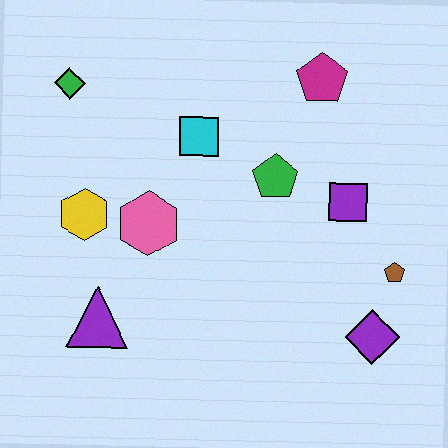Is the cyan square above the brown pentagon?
Yes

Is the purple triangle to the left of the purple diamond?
Yes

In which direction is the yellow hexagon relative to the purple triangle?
The yellow hexagon is above the purple triangle.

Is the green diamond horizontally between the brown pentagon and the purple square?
No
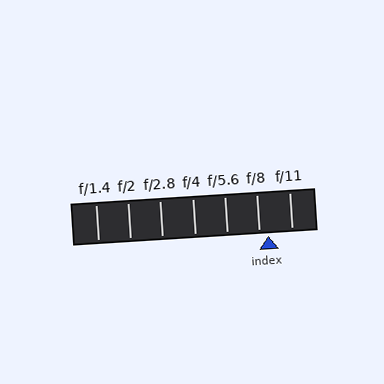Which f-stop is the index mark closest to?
The index mark is closest to f/8.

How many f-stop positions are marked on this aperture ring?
There are 7 f-stop positions marked.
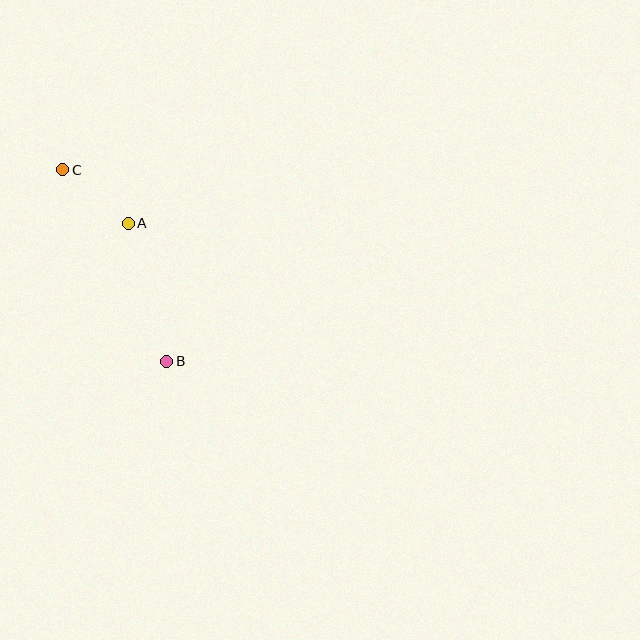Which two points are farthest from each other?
Points B and C are farthest from each other.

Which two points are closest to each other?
Points A and C are closest to each other.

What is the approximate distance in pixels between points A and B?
The distance between A and B is approximately 143 pixels.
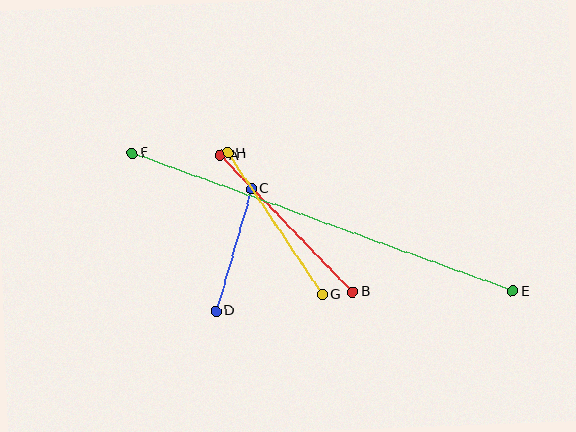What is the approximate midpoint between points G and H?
The midpoint is at approximately (275, 224) pixels.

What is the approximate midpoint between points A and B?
The midpoint is at approximately (287, 223) pixels.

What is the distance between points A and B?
The distance is approximately 190 pixels.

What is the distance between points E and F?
The distance is approximately 405 pixels.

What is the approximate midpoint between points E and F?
The midpoint is at approximately (323, 222) pixels.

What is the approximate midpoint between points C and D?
The midpoint is at approximately (234, 250) pixels.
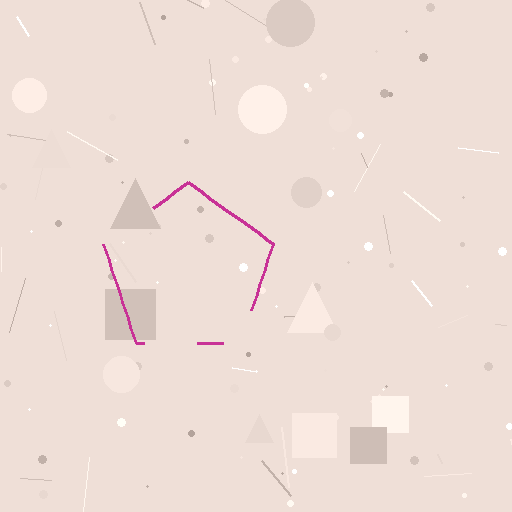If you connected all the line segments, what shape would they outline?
They would outline a pentagon.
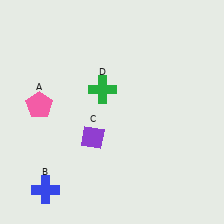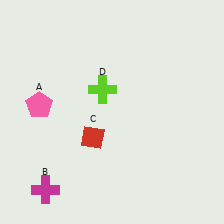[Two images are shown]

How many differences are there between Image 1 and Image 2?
There are 3 differences between the two images.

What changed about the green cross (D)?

━━━━━━━━━━━━━━━━━━━━

■ **WHAT NEEDS TO BE DONE**:
Return each line of the data, keeping its wording exact and omitting pictures.

■ **SOLUTION TO THIS PROBLEM**:
Is the cyan square above the brown pentagon?
Yes

Is the purple triangle to the left of the purple diamond?
Yes

In which direction is the yellow hexagon relative to the purple triangle?
The yellow hexagon is above the purple triangle.

Is the green diamond horizontally between the brown pentagon and the purple square?
No
Which f-stop is the index mark closest to?
The index mark is closest to f/8.

How many f-stop positions are marked on this aperture ring?
There are 7 f-stop positions marked.
Which two points are farthest from each other?
Points B and C are farthest from each other.

Which two points are closest to each other?
Points A and C are closest to each other.

What is the approximate distance in pixels between points A and B?
The distance between A and B is approximately 143 pixels.
What is the approximate midpoint between points G and H?
The midpoint is at approximately (275, 224) pixels.

What is the approximate midpoint between points A and B?
The midpoint is at approximately (287, 223) pixels.

What is the distance between points A and B?
The distance is approximately 190 pixels.

What is the distance between points E and F?
The distance is approximately 405 pixels.

What is the approximate midpoint between points E and F?
The midpoint is at approximately (323, 222) pixels.

What is the approximate midpoint between points C and D?
The midpoint is at approximately (234, 250) pixels.
If you connected all the line segments, what shape would they outline?
They would outline a pentagon.
[Two images are shown]

How many differences are there between Image 1 and Image 2?
There are 3 differences between the two images.

What changed about the green cross (D)?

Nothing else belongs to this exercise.